• [Exercise brief]:
Pictures are not part of the answer. Return the lines from the one containing "What distinguishes the two groups?" through the end of the data, both included, exactly as they appear.

─── Given information

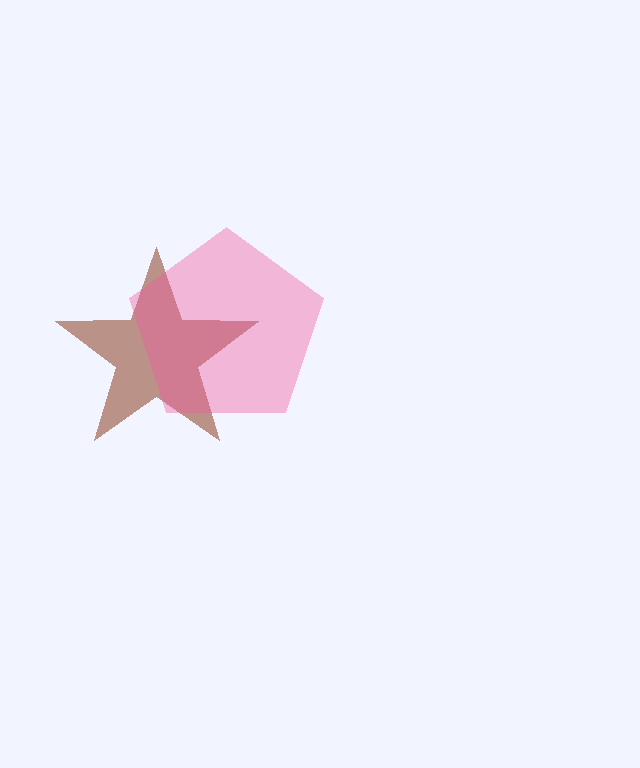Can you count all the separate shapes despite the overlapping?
Yes, there are 2 separate shapes.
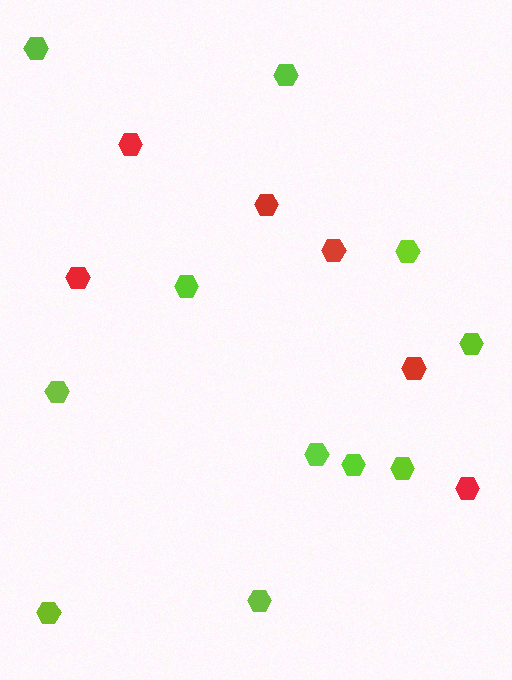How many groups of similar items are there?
There are 2 groups: one group of red hexagons (6) and one group of lime hexagons (11).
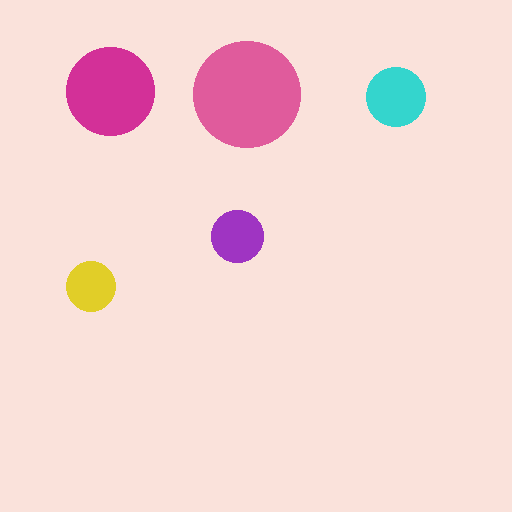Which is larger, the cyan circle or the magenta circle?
The magenta one.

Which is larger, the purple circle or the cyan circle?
The cyan one.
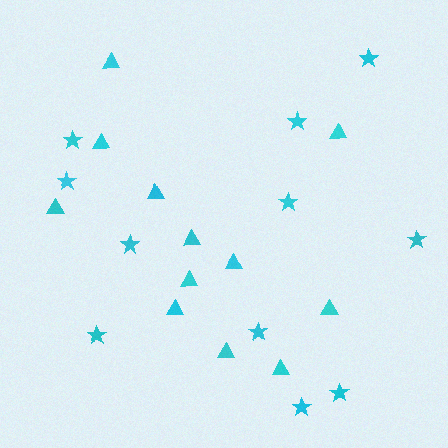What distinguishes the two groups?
There are 2 groups: one group of stars (11) and one group of triangles (12).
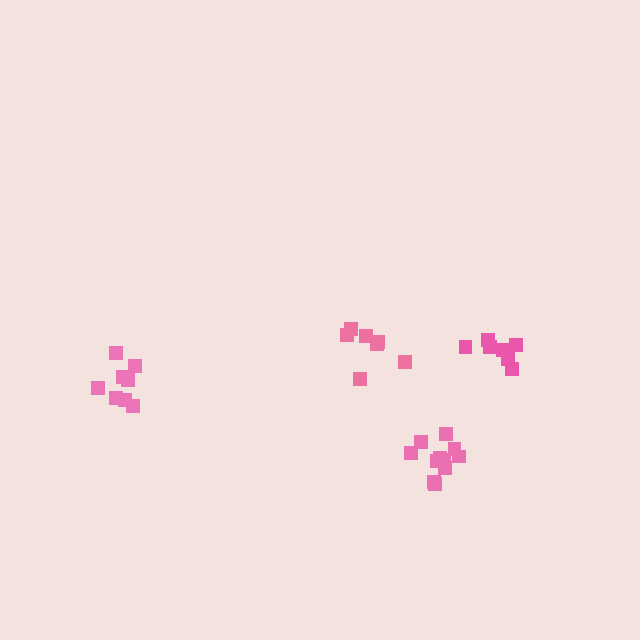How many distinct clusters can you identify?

──────

• [Full output]:
What distinguishes the two groups?
There are 2 groups: one group of stars (11) and one group of triangles (12).
How many distinct clusters can you identify?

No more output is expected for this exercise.